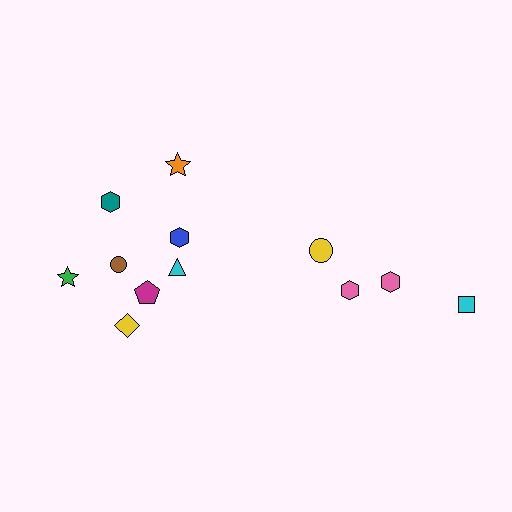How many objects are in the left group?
There are 8 objects.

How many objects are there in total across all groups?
There are 12 objects.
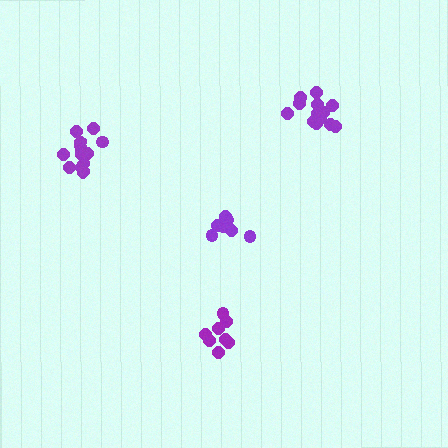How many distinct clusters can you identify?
There are 4 distinct clusters.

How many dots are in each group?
Group 1: 8 dots, Group 2: 8 dots, Group 3: 13 dots, Group 4: 13 dots (42 total).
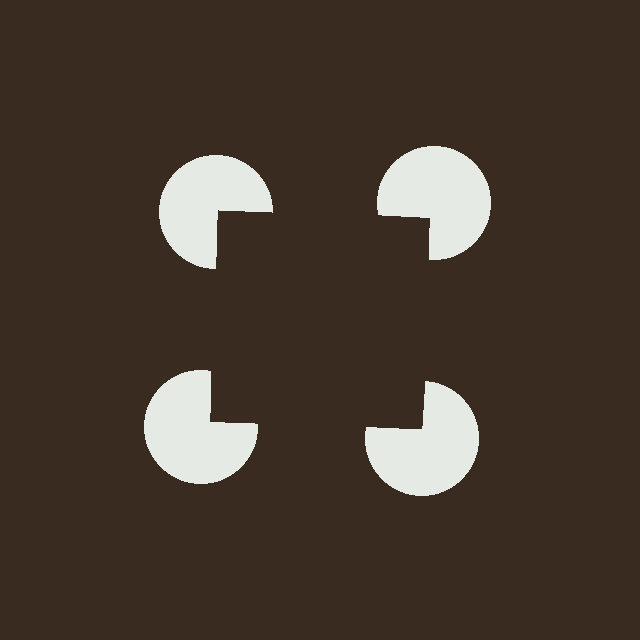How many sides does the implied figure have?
4 sides.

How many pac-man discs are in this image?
There are 4 — one at each vertex of the illusory square.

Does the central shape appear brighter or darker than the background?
It typically appears slightly darker than the background, even though no actual brightness change is drawn.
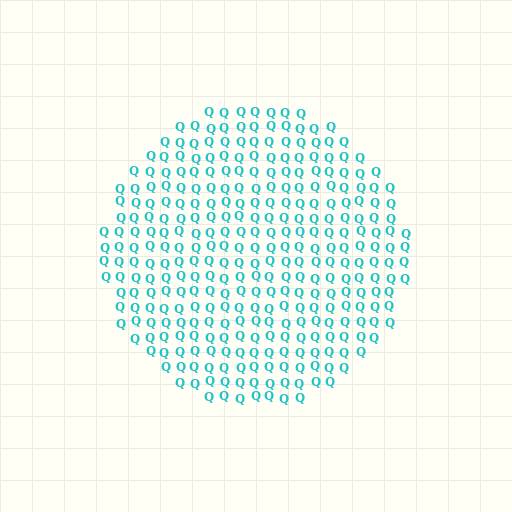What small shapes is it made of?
It is made of small letter Q's.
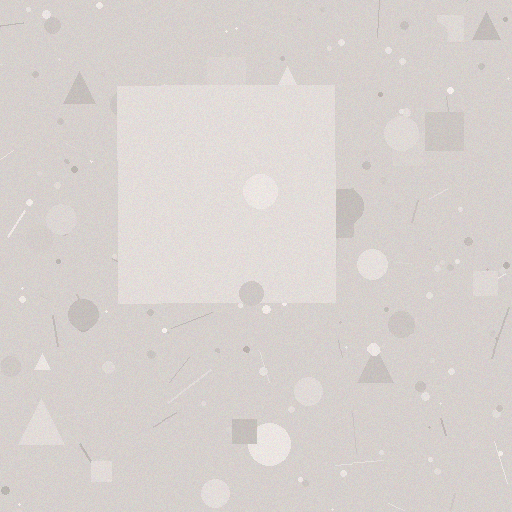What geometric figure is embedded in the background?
A square is embedded in the background.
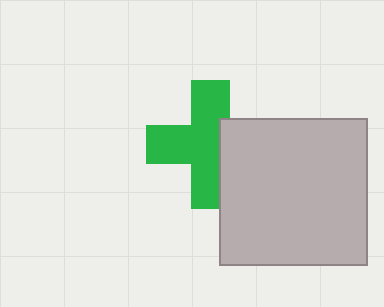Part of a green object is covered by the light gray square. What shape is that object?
It is a cross.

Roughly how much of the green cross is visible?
Most of it is visible (roughly 68%).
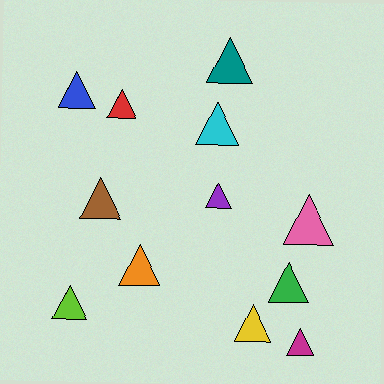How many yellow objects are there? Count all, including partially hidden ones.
There is 1 yellow object.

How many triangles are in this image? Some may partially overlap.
There are 12 triangles.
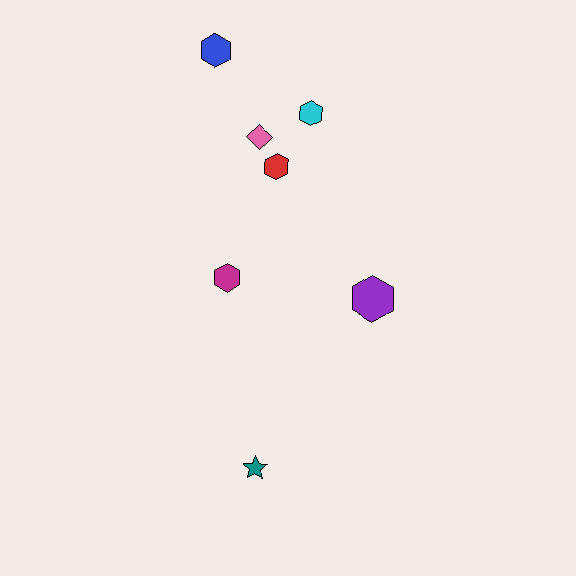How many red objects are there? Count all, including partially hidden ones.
There is 1 red object.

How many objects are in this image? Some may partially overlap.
There are 7 objects.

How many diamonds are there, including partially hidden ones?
There is 1 diamond.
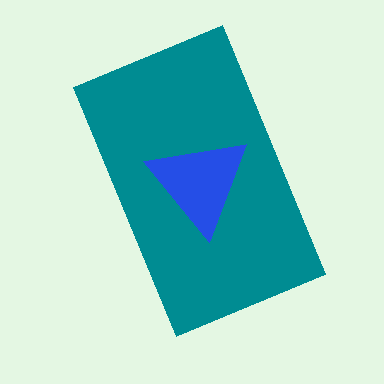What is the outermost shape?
The teal rectangle.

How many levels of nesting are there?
2.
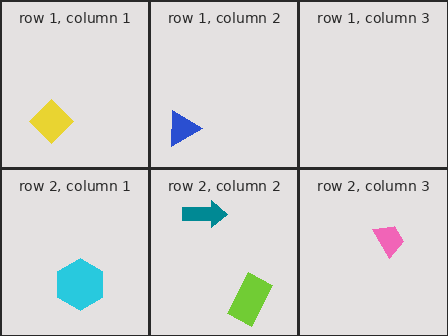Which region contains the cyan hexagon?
The row 2, column 1 region.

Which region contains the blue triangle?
The row 1, column 2 region.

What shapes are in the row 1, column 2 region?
The blue triangle.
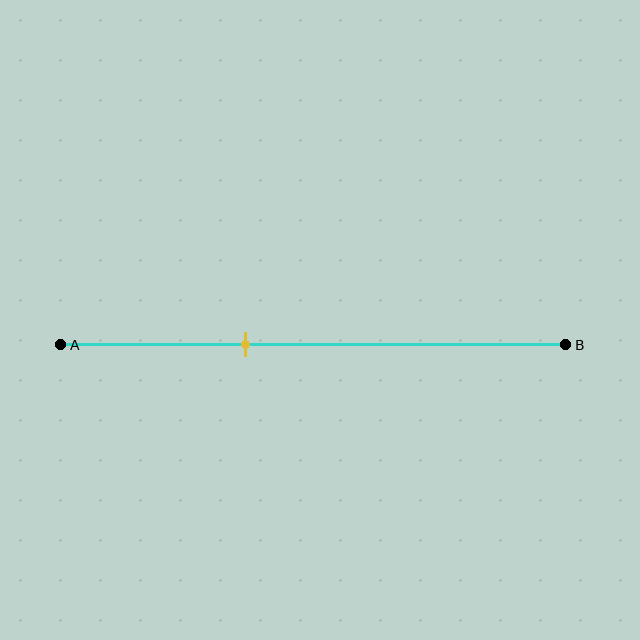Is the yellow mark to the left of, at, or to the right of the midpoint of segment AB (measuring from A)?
The yellow mark is to the left of the midpoint of segment AB.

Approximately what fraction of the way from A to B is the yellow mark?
The yellow mark is approximately 35% of the way from A to B.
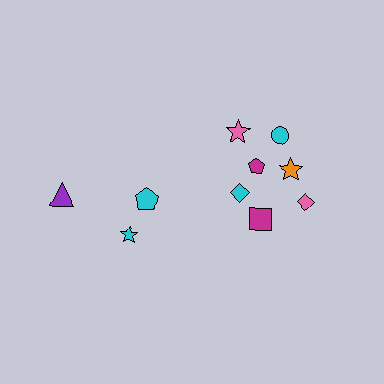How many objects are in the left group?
There are 3 objects.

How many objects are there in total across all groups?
There are 10 objects.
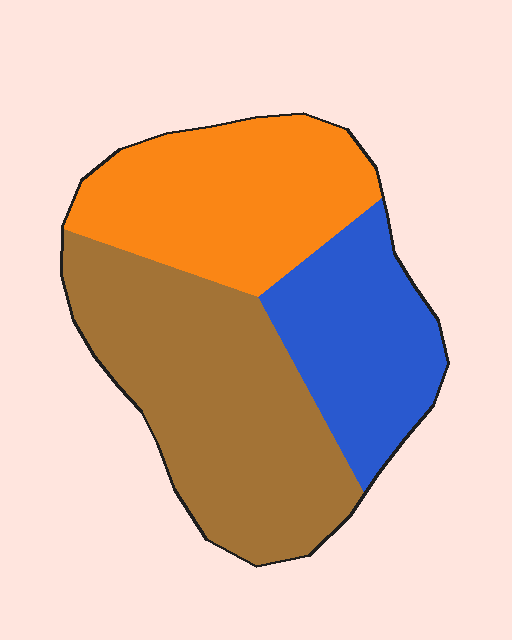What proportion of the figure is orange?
Orange covers around 30% of the figure.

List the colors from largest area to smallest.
From largest to smallest: brown, orange, blue.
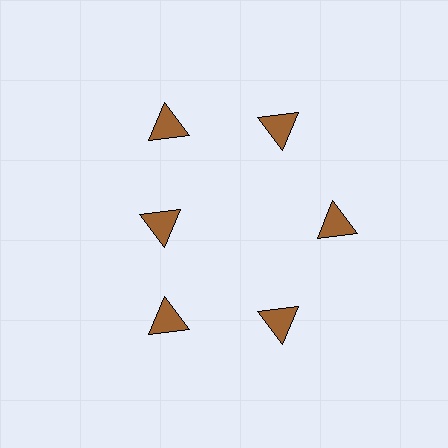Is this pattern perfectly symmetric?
No. The 6 brown triangles are arranged in a ring, but one element near the 9 o'clock position is pulled inward toward the center, breaking the 6-fold rotational symmetry.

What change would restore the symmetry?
The symmetry would be restored by moving it outward, back onto the ring so that all 6 triangles sit at equal angles and equal distance from the center.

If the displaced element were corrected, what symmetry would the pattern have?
It would have 6-fold rotational symmetry — the pattern would map onto itself every 60 degrees.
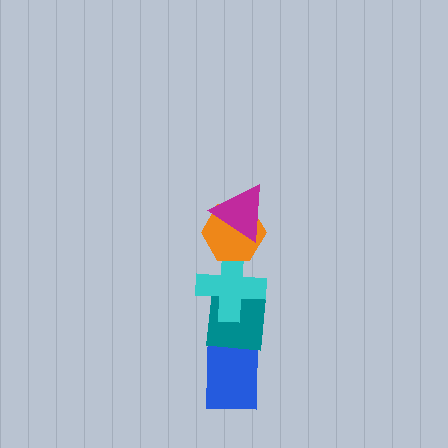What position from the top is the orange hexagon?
The orange hexagon is 2nd from the top.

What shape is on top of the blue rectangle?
The teal square is on top of the blue rectangle.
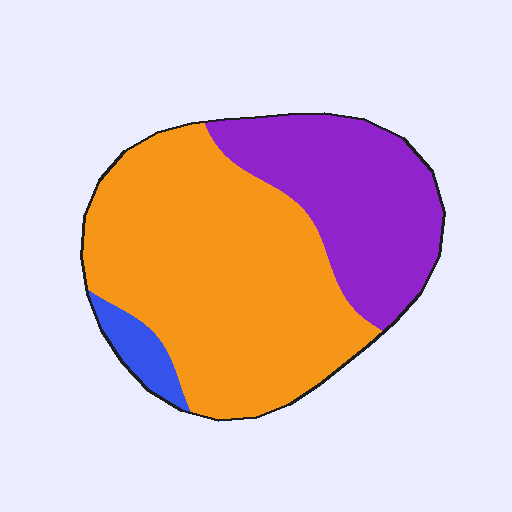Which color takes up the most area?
Orange, at roughly 65%.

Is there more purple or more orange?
Orange.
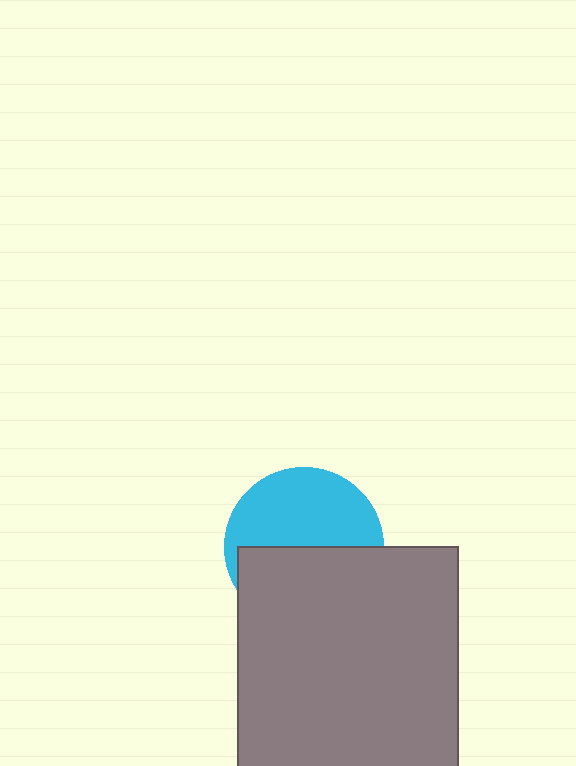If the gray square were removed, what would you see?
You would see the complete cyan circle.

******************************

### EXERCISE AIM
Produce an exact copy of the lines from the line containing "What position from" through the last line of the records, with no pictures and no other text.

### RESULT
What position from the top is the orange hexagon?
The orange hexagon is 2nd from the top.

What shape is on top of the blue rectangle?
The teal square is on top of the blue rectangle.
Which color takes up the most area?
Orange, at roughly 65%.

Is there more purple or more orange?
Orange.
If the gray square were removed, what would you see?
You would see the complete cyan circle.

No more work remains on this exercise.